» Problem description
Retype everything from the line that contains "Is the orange star partially hidden?" down to the line that contains "[3 frames are shown]", inclusive, without altering or adding anything.

[start Data provided]

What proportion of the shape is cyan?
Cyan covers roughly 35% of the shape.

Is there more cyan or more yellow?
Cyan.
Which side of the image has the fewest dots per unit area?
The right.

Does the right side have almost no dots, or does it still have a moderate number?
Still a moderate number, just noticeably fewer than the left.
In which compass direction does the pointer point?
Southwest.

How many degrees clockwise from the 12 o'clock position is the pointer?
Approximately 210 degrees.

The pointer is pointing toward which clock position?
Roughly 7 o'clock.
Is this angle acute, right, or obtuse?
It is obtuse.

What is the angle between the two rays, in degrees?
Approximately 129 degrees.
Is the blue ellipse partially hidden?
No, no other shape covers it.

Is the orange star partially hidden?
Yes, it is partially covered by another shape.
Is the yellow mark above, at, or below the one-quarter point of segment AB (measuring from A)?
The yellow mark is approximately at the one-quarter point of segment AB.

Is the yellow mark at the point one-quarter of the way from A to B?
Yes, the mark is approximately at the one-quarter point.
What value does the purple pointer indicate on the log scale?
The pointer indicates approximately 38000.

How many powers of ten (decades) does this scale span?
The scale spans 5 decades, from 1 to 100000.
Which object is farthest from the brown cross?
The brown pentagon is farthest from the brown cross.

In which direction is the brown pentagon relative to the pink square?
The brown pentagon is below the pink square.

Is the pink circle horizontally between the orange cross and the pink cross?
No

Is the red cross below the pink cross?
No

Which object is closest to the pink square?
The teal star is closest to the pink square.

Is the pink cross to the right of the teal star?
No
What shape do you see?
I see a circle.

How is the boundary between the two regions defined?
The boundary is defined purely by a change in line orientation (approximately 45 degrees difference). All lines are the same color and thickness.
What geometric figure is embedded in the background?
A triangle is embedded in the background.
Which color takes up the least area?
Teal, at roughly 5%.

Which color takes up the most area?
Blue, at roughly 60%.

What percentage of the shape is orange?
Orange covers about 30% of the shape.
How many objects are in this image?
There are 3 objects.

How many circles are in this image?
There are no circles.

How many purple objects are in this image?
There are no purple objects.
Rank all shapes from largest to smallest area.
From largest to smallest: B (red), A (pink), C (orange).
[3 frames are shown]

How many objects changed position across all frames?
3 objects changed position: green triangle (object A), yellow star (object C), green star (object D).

[end Data provided]
[start Data provided]

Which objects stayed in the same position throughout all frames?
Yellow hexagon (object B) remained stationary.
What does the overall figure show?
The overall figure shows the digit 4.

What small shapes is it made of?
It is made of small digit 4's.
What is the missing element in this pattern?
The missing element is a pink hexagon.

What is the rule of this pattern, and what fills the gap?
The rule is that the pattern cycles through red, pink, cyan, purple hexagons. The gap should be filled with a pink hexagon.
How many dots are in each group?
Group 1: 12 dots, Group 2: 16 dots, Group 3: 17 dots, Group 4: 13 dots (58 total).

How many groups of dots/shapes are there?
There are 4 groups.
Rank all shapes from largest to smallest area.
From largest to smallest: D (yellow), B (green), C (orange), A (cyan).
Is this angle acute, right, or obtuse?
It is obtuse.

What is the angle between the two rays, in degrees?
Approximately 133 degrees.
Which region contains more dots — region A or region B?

[end Data provided]

» Solution below
Is the orange star partially hidden?
Yes, it is partially covered by another shape.
Is the yellow mark above, at, or below the one-quarter point of segment AB (measuring from A)?
The yellow mark is approximately at the one-quarter point of segment AB.

Is the yellow mark at the point one-quarter of the way from A to B?
Yes, the mark is approximately at the one-quarter point.
What value does the purple pointer indicate on the log scale?
The pointer indicates approximately 38000.

How many powers of ten (decades) does this scale span?
The scale spans 5 decades, from 1 to 100000.
Which object is farthest from the brown cross?
The brown pentagon is farthest from the brown cross.

In which direction is the brown pentagon relative to the pink square?
The brown pentagon is below the pink square.

Is the pink circle horizontally between the orange cross and the pink cross?
No

Is the red cross below the pink cross?
No

Which object is closest to the pink square?
The teal star is closest to the pink square.

Is the pink cross to the right of the teal star?
No
What shape do you see?
I see a circle.

How is the boundary between the two regions defined?
The boundary is defined purely by a change in line orientation (approximately 45 degrees difference). All lines are the same color and thickness.
What geometric figure is embedded in the background?
A triangle is embedded in the background.
Which color takes up the least area?
Teal, at roughly 5%.

Which color takes up the most area?
Blue, at roughly 60%.

What percentage of the shape is orange?
Orange covers about 30% of the shape.
How many objects are in this image?
There are 3 objects.

How many circles are in this image?
There are no circles.

How many purple objects are in this image?
There are no purple objects.
Rank all shapes from largest to smallest area.
From largest to smallest: B (red), A (pink), C (orange).
[3 frames are shown]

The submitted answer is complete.